DIRECTIVE ▸ Print the line that contains "[Two images are shown]" and every line after it through the last line of the records below, exactly as written and nothing else.
START
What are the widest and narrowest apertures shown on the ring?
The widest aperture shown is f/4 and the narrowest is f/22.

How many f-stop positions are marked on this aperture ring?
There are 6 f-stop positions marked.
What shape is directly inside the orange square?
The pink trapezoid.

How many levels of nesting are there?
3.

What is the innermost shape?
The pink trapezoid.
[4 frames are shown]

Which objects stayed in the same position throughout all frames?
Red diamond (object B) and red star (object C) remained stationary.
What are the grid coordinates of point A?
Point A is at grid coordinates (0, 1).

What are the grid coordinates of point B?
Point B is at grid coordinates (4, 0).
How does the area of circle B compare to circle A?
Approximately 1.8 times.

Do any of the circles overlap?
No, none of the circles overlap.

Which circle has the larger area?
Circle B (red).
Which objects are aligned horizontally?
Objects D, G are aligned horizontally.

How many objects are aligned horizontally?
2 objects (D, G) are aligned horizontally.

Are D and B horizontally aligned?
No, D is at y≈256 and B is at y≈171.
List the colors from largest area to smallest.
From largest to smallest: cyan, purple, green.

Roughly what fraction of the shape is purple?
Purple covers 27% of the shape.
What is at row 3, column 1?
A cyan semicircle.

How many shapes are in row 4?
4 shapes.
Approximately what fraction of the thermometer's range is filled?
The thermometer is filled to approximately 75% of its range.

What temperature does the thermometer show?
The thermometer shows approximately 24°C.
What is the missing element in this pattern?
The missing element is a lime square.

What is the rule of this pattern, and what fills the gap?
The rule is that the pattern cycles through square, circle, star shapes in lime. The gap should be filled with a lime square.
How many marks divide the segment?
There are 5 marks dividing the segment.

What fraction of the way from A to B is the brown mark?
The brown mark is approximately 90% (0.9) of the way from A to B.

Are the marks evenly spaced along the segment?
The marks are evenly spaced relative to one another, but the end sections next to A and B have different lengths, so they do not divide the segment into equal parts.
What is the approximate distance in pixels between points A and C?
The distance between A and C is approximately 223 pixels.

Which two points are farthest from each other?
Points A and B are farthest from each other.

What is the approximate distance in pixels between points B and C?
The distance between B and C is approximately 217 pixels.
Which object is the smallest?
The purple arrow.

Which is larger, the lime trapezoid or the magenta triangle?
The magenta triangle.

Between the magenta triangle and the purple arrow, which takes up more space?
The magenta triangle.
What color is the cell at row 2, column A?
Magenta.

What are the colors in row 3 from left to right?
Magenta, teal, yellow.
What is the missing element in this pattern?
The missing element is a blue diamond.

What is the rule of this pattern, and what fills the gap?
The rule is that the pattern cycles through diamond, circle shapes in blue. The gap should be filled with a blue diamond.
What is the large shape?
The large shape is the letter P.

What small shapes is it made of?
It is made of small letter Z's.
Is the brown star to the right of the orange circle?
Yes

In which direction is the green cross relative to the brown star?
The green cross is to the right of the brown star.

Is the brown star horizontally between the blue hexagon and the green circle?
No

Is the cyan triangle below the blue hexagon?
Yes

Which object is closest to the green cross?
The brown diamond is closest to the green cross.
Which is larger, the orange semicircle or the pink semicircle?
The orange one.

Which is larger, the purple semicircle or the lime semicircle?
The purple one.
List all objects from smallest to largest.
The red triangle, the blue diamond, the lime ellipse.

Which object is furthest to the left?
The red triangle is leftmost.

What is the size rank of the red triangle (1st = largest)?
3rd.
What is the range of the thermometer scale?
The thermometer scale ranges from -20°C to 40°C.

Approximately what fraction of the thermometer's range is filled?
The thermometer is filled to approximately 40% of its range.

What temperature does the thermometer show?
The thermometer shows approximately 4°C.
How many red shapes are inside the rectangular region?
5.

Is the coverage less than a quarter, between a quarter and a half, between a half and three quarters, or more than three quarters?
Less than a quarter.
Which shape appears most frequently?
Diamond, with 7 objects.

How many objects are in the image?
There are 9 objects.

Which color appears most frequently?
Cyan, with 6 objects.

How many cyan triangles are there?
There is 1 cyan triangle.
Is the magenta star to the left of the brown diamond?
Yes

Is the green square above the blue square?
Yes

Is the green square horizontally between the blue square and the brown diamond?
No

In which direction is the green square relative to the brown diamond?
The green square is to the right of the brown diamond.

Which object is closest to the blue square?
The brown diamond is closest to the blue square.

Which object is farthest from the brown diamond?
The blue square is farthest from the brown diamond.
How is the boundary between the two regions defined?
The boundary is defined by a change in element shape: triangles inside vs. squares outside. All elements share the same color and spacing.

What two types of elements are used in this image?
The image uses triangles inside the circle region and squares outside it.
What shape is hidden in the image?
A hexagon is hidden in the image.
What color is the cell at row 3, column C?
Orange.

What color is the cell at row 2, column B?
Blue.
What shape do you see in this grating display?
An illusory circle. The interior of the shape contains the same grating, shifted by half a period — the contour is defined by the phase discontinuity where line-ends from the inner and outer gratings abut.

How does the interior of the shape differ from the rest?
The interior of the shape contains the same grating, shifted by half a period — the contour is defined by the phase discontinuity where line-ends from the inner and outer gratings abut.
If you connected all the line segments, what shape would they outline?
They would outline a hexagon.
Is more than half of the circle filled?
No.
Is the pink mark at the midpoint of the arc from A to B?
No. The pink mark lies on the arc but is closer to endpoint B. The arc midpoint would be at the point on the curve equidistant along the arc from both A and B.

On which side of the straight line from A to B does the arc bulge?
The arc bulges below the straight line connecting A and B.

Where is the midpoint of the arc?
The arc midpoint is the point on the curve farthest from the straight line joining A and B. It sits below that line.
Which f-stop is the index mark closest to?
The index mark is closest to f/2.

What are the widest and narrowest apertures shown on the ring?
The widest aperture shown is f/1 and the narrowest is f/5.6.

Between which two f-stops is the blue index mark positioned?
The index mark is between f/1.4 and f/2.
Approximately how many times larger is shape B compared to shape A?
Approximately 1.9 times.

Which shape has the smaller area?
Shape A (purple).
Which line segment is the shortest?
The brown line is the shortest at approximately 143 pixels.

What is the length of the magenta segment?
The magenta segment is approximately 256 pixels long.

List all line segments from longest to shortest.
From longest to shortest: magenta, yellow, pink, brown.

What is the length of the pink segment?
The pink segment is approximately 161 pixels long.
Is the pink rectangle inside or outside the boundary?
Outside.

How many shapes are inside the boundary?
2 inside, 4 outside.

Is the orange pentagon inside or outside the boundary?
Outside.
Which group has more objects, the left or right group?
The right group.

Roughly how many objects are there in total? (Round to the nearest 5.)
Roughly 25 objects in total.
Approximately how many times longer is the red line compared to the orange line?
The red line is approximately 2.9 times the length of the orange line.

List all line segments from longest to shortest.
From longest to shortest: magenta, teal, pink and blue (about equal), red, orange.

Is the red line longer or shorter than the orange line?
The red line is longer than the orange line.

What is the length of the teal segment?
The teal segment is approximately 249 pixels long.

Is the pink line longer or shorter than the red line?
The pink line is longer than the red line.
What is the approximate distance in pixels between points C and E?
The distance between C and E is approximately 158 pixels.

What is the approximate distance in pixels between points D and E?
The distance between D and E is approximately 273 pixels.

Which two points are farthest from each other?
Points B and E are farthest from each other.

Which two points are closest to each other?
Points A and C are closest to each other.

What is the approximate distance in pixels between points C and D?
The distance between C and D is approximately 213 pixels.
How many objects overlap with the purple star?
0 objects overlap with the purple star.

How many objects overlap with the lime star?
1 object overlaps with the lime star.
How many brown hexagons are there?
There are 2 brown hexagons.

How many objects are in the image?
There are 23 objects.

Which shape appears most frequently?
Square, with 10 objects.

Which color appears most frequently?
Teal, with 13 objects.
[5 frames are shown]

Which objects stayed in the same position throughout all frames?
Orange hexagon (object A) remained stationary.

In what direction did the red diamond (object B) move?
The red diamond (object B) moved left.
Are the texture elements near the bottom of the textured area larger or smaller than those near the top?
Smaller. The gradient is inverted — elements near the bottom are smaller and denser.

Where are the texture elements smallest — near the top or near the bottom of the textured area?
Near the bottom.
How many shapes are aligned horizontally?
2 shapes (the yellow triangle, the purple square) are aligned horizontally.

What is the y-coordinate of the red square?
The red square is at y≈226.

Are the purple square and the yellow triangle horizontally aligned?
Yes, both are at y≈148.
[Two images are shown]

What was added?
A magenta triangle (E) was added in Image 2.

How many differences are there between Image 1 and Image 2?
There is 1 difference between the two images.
END
EXERCISE RESULT ▸
[Two images are shown]

What was added?
A magenta triangle (E) was added in Image 2.

How many differences are there between Image 1 and Image 2?
There is 1 difference between the two images.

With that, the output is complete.